— Start —

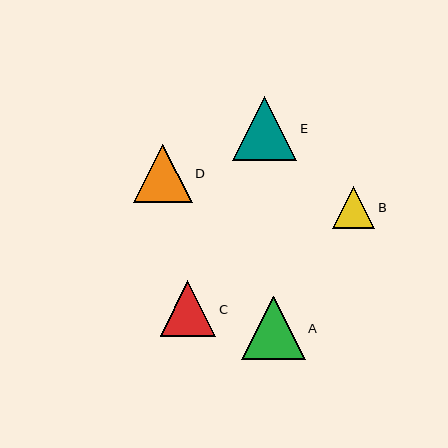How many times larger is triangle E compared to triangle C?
Triangle E is approximately 1.2 times the size of triangle C.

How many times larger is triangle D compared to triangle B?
Triangle D is approximately 1.4 times the size of triangle B.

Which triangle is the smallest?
Triangle B is the smallest with a size of approximately 42 pixels.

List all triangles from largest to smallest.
From largest to smallest: E, A, D, C, B.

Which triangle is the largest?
Triangle E is the largest with a size of approximately 64 pixels.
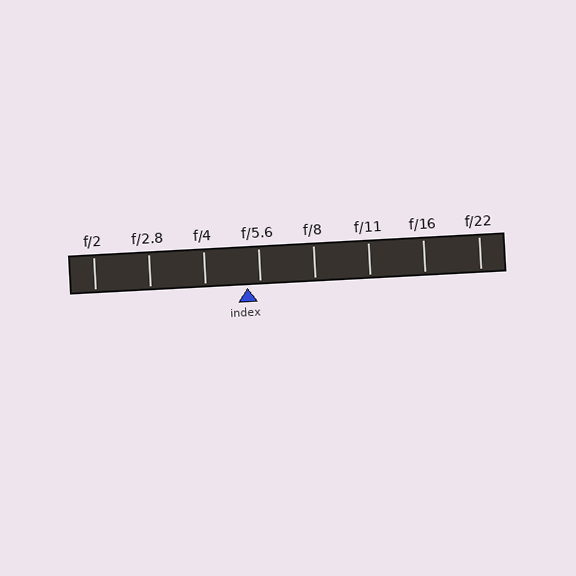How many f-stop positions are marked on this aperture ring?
There are 8 f-stop positions marked.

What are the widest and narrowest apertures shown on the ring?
The widest aperture shown is f/2 and the narrowest is f/22.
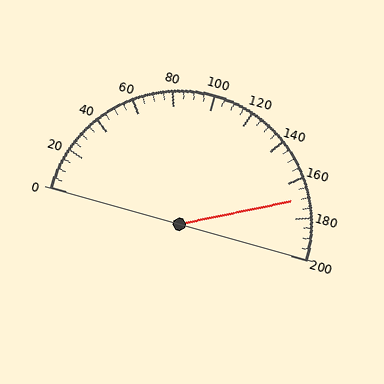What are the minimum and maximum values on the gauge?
The gauge ranges from 0 to 200.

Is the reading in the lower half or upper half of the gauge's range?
The reading is in the upper half of the range (0 to 200).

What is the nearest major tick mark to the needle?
The nearest major tick mark is 160.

— End —

Problem details: Extract the text of all the records above verbatim, excluding pictures.

Solution to this task:
How many times larger is triangle E compared to triangle C?
Triangle E is approximately 1.2 times the size of triangle C.

How many times larger is triangle D compared to triangle B?
Triangle D is approximately 1.4 times the size of triangle B.

Which triangle is the smallest?
Triangle B is the smallest with a size of approximately 42 pixels.

List all triangles from largest to smallest.
From largest to smallest: E, A, D, C, B.

Which triangle is the largest?
Triangle E is the largest with a size of approximately 64 pixels.
How many f-stop positions are marked on this aperture ring?
There are 8 f-stop positions marked.

What are the widest and narrowest apertures shown on the ring?
The widest aperture shown is f/2 and the narrowest is f/22.
What are the minimum and maximum values on the gauge?
The gauge ranges from 0 to 200.

Is the reading in the lower half or upper half of the gauge's range?
The reading is in the upper half of the range (0 to 200).

What is the nearest major tick mark to the needle?
The nearest major tick mark is 160.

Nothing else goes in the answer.